**What the exercise asks**:
Repeat the records word for word, excluding any picture.

**Records provided**:
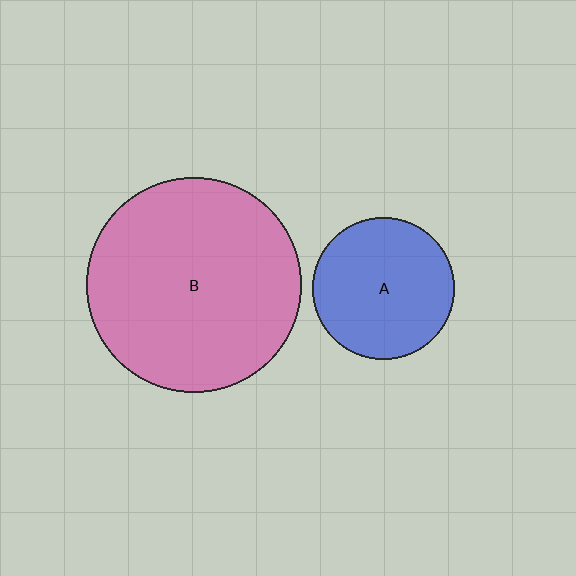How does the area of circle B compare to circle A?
Approximately 2.3 times.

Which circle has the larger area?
Circle B (pink).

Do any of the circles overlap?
No, none of the circles overlap.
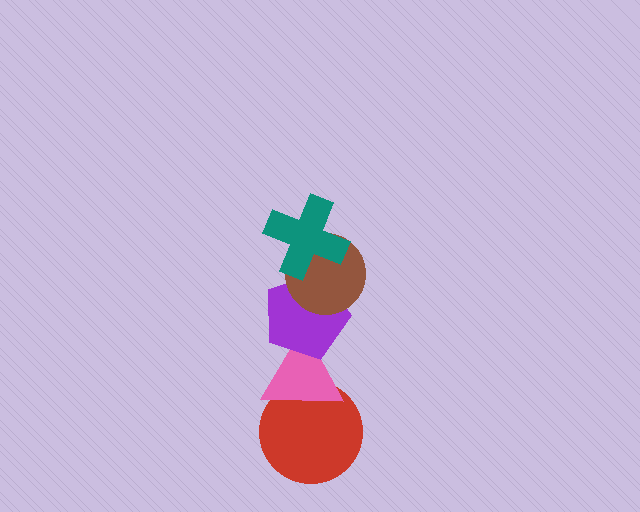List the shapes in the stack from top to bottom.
From top to bottom: the teal cross, the brown circle, the purple pentagon, the pink triangle, the red circle.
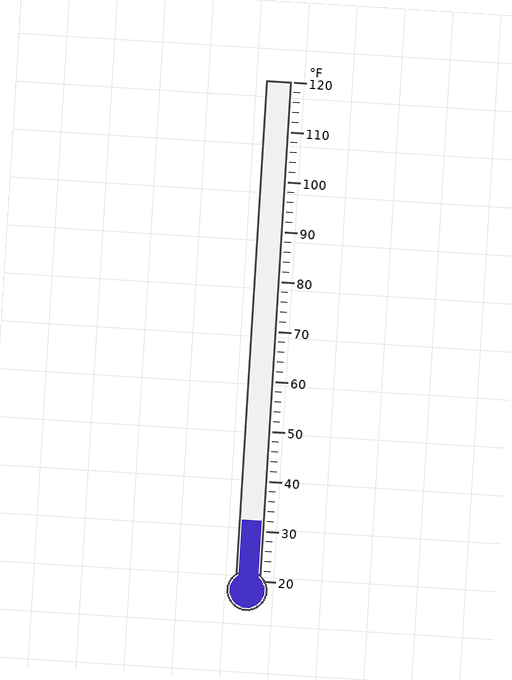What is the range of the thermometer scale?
The thermometer scale ranges from 20°F to 120°F.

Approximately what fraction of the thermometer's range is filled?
The thermometer is filled to approximately 10% of its range.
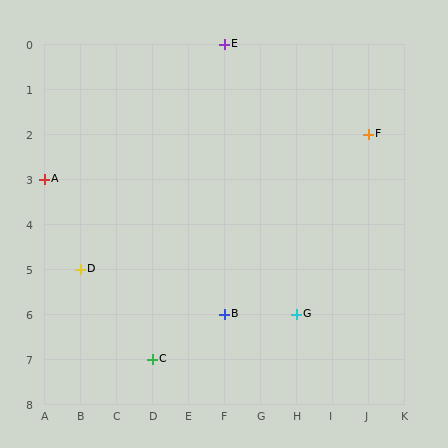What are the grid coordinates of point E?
Point E is at grid coordinates (F, 0).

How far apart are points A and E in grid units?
Points A and E are 5 columns and 3 rows apart (about 5.8 grid units diagonally).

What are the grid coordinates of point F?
Point F is at grid coordinates (J, 2).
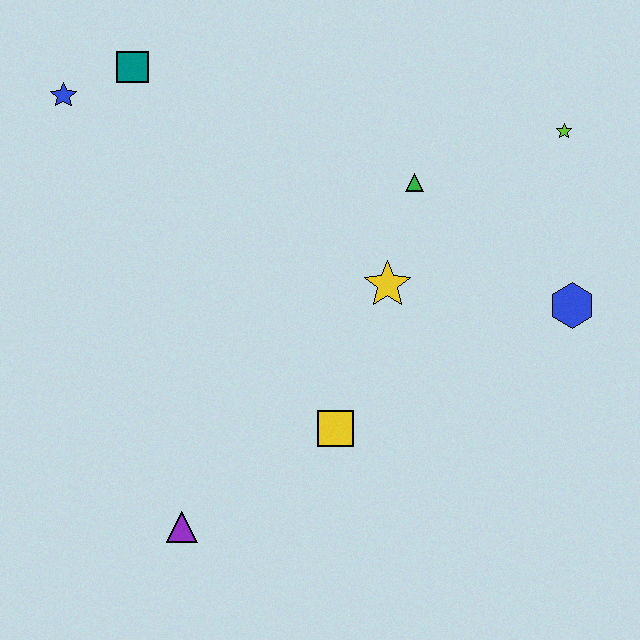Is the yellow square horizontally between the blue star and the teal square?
No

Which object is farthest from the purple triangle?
The lime star is farthest from the purple triangle.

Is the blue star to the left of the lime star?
Yes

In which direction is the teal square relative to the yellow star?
The teal square is to the left of the yellow star.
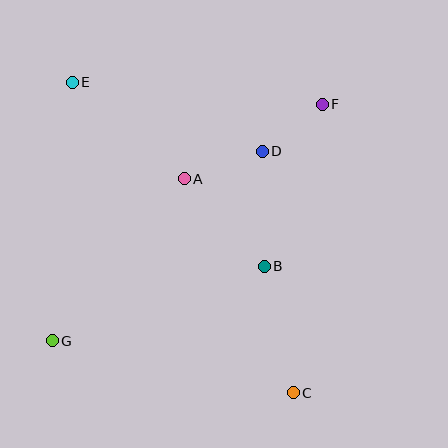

**Task output**:
How does the area of circle B compare to circle A?
Approximately 2.3 times.

Which circle has the larger area?
Circle B (pink).

Do any of the circles overlap?
No, none of the circles overlap.
List the shapes in the stack from top to bottom.
From top to bottom: the teal cross, the brown circle, the purple pentagon, the pink triangle, the red circle.
What is the range of the thermometer scale?
The thermometer scale ranges from 20°F to 120°F.

Approximately what fraction of the thermometer's range is filled?
The thermometer is filled to approximately 10% of its range.
What are the grid coordinates of point E?
Point E is at grid coordinates (F, 0).

How far apart are points A and E in grid units?
Points A and E are 5 columns and 3 rows apart (about 5.8 grid units diagonally).

What are the grid coordinates of point F?
Point F is at grid coordinates (J, 2).
Is the yellow square horizontally between the blue star and the teal square?
No

Which object is farthest from the purple triangle?
The lime star is farthest from the purple triangle.

Is the blue star to the left of the lime star?
Yes

In which direction is the teal square relative to the yellow star?
The teal square is to the left of the yellow star.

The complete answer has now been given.